» **Given records**
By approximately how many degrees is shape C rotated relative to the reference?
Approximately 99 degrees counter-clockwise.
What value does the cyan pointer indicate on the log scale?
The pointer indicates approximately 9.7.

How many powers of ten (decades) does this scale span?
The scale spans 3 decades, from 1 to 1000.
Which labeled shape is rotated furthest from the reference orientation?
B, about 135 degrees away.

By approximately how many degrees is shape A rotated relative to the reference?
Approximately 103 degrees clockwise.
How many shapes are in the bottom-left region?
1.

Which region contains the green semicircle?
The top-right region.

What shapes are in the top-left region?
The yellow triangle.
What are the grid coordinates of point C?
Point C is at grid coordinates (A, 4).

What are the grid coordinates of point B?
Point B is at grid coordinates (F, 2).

--

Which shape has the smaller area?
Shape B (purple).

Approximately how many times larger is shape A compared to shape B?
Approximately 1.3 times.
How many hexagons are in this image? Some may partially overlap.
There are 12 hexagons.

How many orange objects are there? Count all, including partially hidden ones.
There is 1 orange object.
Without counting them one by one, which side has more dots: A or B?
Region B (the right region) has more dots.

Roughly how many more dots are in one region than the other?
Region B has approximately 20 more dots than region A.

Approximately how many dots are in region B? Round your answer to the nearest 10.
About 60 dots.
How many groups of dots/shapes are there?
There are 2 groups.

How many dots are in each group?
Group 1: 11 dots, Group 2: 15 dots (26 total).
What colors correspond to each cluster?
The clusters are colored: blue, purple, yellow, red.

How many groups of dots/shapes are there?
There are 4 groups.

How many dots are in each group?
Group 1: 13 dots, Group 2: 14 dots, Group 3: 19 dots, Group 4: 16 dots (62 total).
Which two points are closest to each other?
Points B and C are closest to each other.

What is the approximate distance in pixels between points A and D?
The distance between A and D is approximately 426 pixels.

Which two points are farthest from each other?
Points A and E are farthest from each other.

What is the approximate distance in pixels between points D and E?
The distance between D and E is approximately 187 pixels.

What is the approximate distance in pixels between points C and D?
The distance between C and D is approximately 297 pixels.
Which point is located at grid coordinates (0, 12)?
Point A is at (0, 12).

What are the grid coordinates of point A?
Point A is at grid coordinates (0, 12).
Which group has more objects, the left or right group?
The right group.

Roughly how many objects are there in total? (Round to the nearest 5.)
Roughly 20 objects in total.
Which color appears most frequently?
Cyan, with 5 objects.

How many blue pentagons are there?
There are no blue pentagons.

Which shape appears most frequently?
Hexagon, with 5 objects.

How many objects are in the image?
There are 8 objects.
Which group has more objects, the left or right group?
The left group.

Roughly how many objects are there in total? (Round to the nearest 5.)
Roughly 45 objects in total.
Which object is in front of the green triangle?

» **Exercise aim**
Output only the lines from the one containing "Without counting them" through the one containing "Which object is", inclusive, exactly as written.

» **Answer in full**
Without counting them one by one, which side has more dots: A or B?
Region B (the right region) has more dots.

Roughly how many more dots are in one region than the other?
Region B has approximately 20 more dots than region A.

Approximately how many dots are in region B? Round your answer to the nearest 10.
About 60 dots.
How many groups of dots/shapes are there?
There are 2 groups.

How many dots are in each group?
Group 1: 11 dots, Group 2: 15 dots (26 total).
What colors correspond to each cluster?
The clusters are colored: blue, purple, yellow, red.

How many groups of dots/shapes are there?
There are 4 groups.

How many dots are in each group?
Group 1: 13 dots, Group 2: 14 dots, Group 3: 19 dots, Group 4: 16 dots (62 total).
Which two points are closest to each other?
Points B and C are closest to each other.

What is the approximate distance in pixels between points A and D?
The distance between A and D is approximately 426 pixels.

Which two points are farthest from each other?
Points A and E are farthest from each other.

What is the approximate distance in pixels between points D and E?
The distance between D and E is approximately 187 pixels.

What is the approximate distance in pixels between points C and D?
The distance between C and D is approximately 297 pixels.
Which point is located at grid coordinates (0, 12)?
Point A is at (0, 12).

What are the grid coordinates of point A?
Point A is at grid coordinates (0, 12).
Which group has more objects, the left or right group?
The right group.

Roughly how many objects are there in total? (Round to the nearest 5.)
Roughly 20 objects in total.
Which color appears most frequently?
Cyan, with 5 objects.

How many blue pentagons are there?
There are no blue pentagons.

Which shape appears most frequently?
Hexagon, with 5 objects.

How many objects are in the image?
There are 8 objects.
Which group has more objects, the left or right group?
The left group.

Roughly how many objects are there in total? (Round to the nearest 5.)
Roughly 45 objects in total.
Which object is in front of the green triangle?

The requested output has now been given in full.